**Work to be completed:**
All lines from the one with "What changed about the pink square (C)?" through the one with "How many objects changed", and only those, are to be reproduced exactly, both ends included.

* begin Data provided *

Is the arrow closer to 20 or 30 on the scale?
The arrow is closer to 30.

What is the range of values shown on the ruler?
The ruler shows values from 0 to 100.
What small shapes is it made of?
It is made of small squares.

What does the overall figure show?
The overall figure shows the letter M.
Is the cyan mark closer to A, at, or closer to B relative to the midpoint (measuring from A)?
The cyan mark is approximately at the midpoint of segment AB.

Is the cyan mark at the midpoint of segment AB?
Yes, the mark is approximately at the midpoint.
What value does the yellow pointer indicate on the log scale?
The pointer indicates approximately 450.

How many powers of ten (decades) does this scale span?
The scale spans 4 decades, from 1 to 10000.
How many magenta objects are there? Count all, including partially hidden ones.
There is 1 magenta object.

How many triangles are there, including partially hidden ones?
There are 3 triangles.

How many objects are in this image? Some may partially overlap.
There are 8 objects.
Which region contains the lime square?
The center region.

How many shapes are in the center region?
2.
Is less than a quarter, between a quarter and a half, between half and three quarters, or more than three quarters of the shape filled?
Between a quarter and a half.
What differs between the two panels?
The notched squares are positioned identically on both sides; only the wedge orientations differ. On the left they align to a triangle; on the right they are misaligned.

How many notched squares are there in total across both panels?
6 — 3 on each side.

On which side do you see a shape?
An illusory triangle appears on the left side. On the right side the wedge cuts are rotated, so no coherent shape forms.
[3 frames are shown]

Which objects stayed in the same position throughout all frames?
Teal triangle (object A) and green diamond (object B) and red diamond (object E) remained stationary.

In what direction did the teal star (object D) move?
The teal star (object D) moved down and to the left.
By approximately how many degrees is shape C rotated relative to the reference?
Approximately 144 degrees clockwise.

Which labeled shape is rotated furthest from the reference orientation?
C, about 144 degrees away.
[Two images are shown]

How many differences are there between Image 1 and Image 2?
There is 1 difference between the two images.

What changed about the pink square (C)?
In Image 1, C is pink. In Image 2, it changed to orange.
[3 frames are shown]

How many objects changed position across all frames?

* end Data provided *
* begin Data provided *

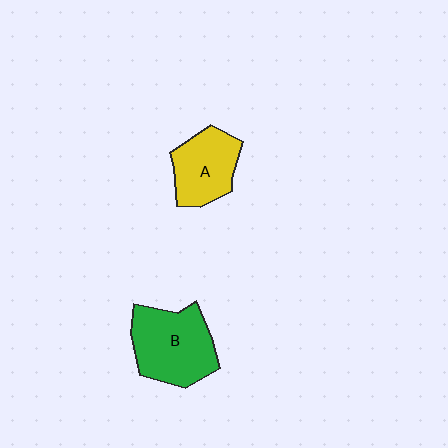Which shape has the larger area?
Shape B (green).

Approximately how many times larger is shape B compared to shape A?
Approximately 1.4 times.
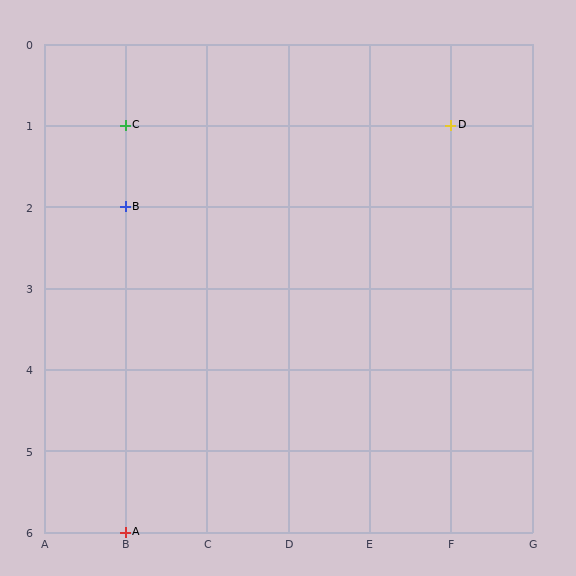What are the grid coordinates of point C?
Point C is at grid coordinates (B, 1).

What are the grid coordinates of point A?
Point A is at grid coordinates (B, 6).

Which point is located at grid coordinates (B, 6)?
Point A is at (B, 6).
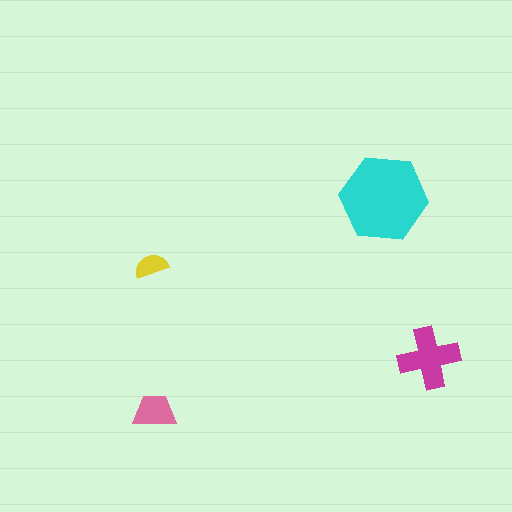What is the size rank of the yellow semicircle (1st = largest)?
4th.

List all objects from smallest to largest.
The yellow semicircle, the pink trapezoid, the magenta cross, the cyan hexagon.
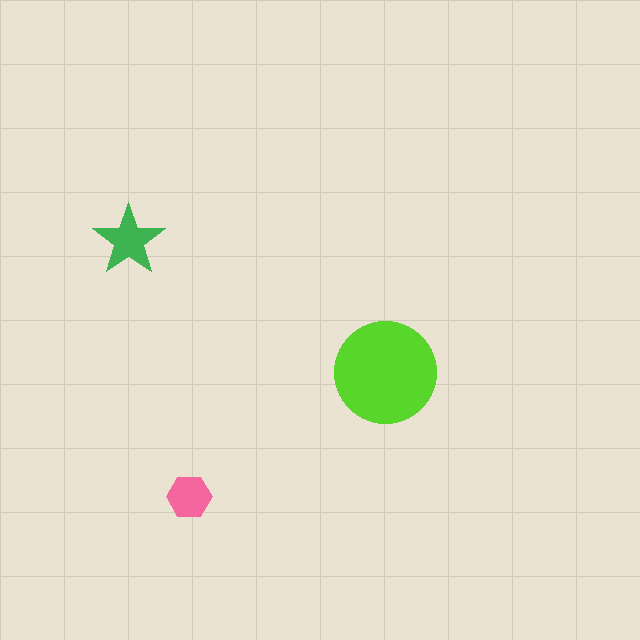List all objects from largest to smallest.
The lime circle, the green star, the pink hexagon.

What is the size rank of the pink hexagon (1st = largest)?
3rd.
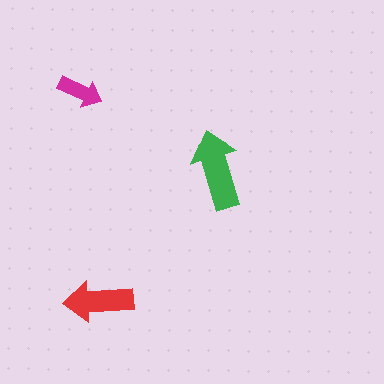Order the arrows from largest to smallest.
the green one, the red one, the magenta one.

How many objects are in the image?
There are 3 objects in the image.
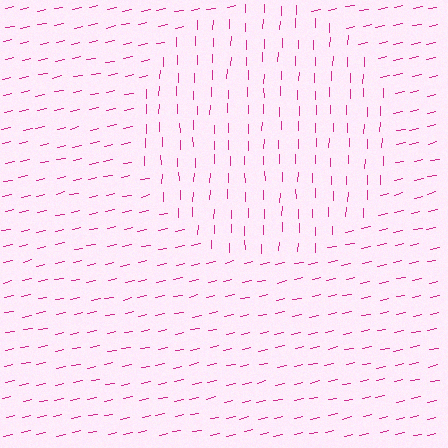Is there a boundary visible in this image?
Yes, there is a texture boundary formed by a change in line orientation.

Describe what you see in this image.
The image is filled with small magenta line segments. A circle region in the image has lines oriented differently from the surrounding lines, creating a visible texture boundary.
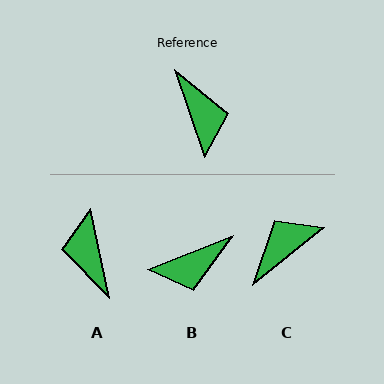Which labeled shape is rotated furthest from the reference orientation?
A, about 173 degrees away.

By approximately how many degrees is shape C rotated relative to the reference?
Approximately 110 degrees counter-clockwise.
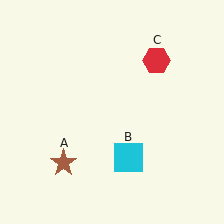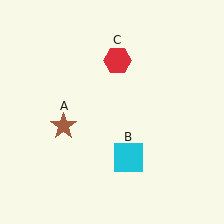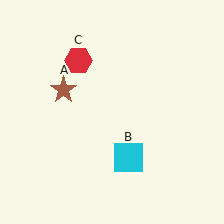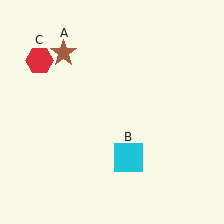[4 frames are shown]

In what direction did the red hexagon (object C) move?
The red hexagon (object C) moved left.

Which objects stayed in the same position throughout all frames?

* end Data provided *

**Result below:**
What changed about the pink square (C)?
In Image 1, C is pink. In Image 2, it changed to orange.
[3 frames are shown]

How many objects changed position across all frames?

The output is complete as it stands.